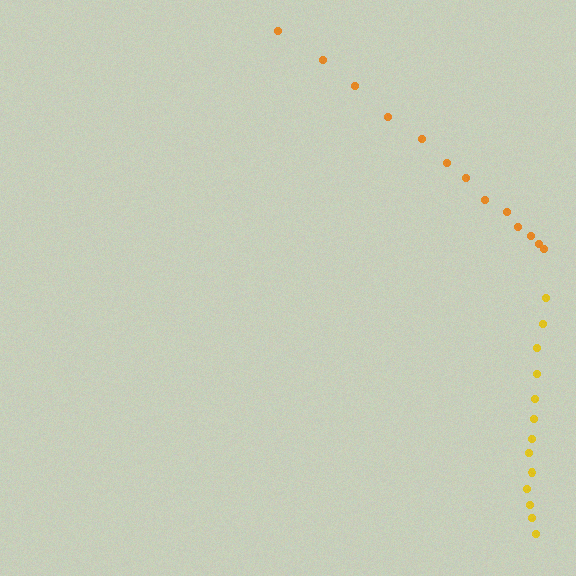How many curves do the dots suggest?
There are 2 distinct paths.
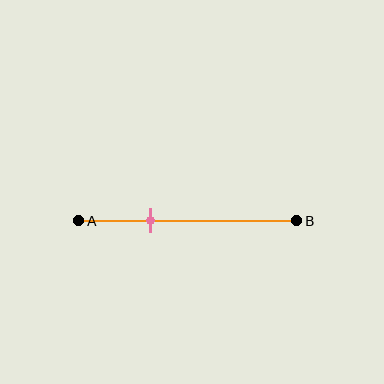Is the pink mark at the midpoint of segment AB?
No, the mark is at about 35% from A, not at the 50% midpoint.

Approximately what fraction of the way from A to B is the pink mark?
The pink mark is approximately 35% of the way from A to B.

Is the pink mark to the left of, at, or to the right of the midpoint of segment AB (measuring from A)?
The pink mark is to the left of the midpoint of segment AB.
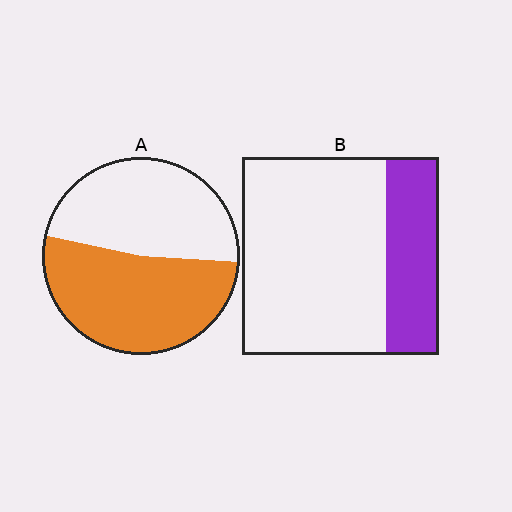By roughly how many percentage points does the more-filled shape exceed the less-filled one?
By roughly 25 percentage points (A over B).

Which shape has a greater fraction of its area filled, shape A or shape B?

--

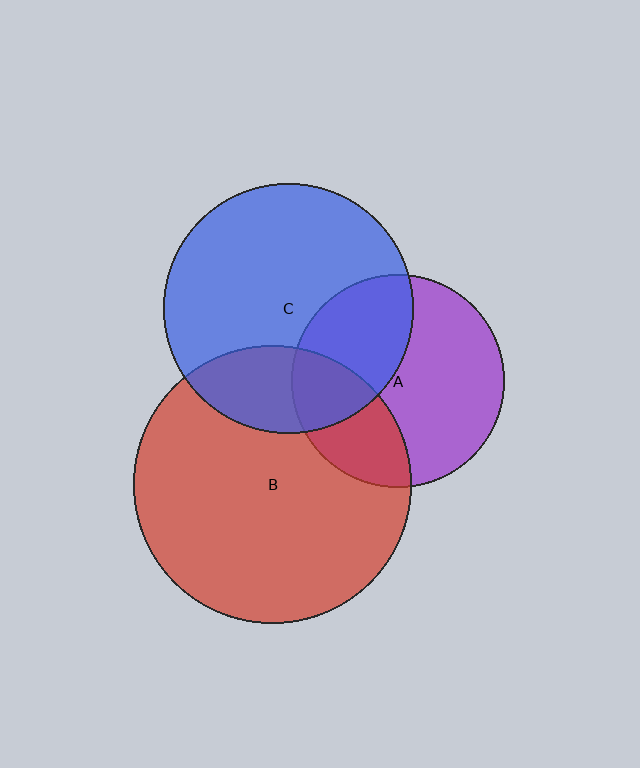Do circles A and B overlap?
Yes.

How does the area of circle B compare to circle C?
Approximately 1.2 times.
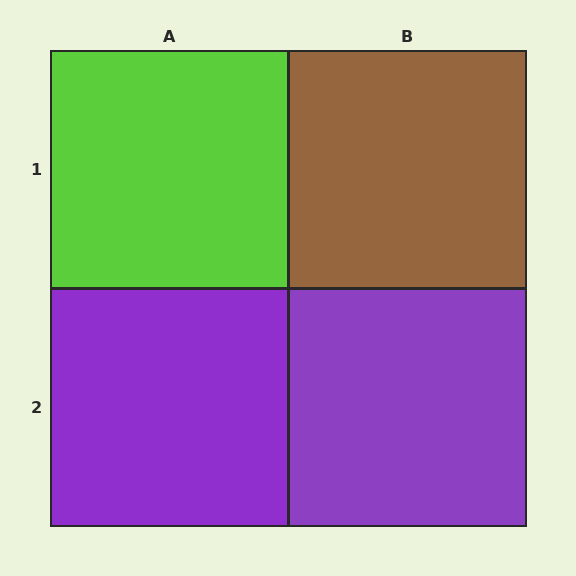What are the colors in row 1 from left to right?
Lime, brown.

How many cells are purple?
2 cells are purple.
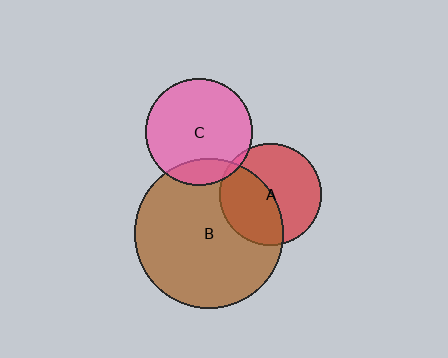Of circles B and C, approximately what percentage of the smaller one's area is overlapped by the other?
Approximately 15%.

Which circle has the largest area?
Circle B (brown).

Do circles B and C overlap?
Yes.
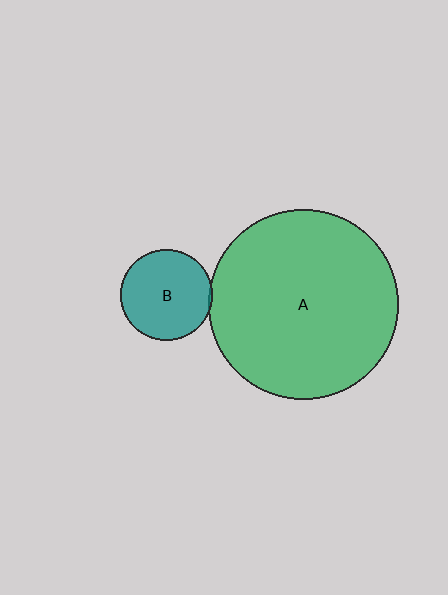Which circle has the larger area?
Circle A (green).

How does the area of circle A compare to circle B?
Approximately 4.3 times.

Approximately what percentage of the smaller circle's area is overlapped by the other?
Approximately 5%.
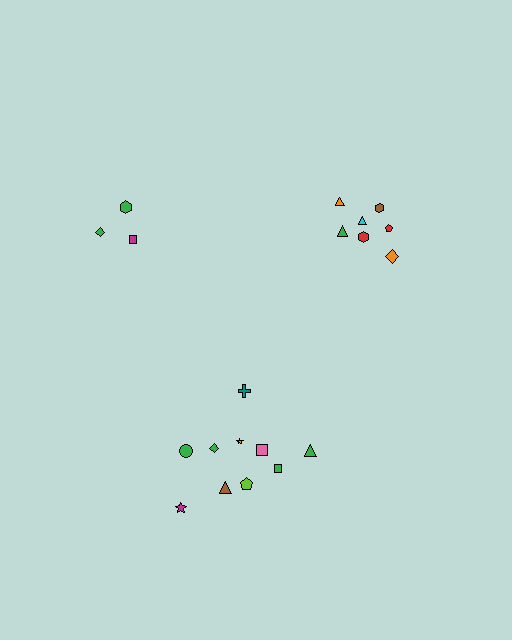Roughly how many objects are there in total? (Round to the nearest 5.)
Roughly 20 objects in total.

==

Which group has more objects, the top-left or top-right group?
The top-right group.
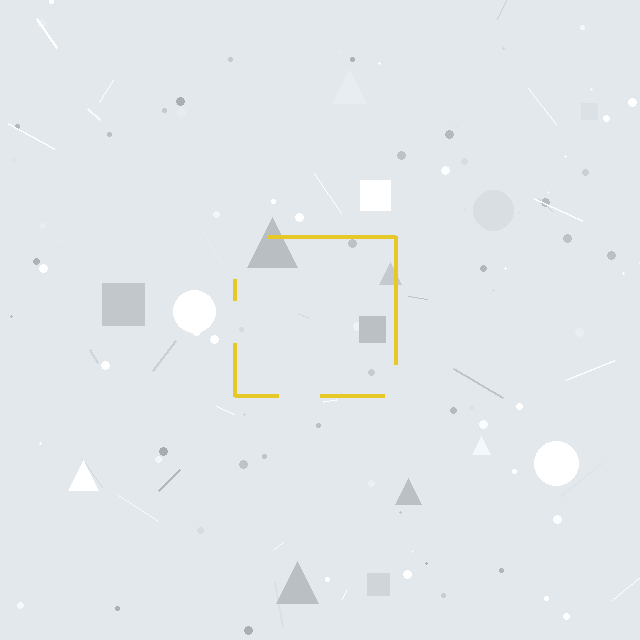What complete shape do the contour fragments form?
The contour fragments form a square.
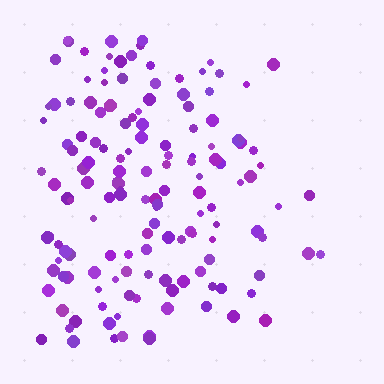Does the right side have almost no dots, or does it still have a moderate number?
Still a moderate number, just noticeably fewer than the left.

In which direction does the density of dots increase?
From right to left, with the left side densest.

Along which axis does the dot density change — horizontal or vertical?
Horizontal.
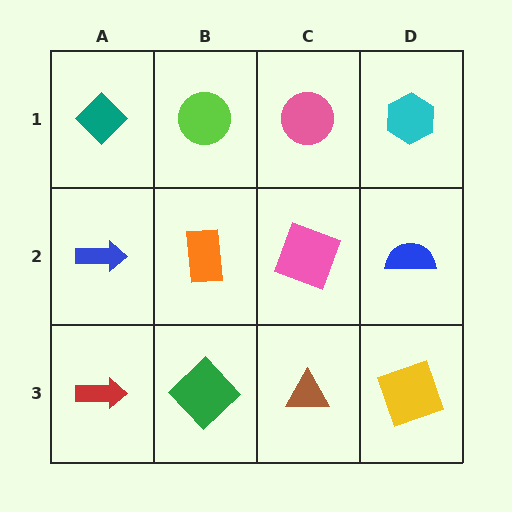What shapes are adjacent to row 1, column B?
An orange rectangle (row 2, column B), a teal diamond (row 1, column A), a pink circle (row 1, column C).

_PROBLEM REQUIREMENTS_:
Look above for the line with "How many curves do the dots suggest?" and the line with "Which shape has", then restate exactly those two lines and all lines between them, with no pictures.

_TASK OUTPUT_:
How many curves do the dots suggest?
There are 2 distinct paths.
Is the pink mark at the midpoint of segment AB?
No, the mark is at about 35% from A, not at the 50% midpoint.

Approximately what fraction of the way from A to B is the pink mark?
The pink mark is approximately 35% of the way from A to B.

Is the pink mark to the left of, at, or to the right of the midpoint of segment AB (measuring from A)?
The pink mark is to the left of the midpoint of segment AB.
By roughly how many percentage points does the more-filled shape exceed the less-filled one?
By roughly 25 percentage points (A over B).

Which shape has a greater fraction of its area filled, shape A or shape B?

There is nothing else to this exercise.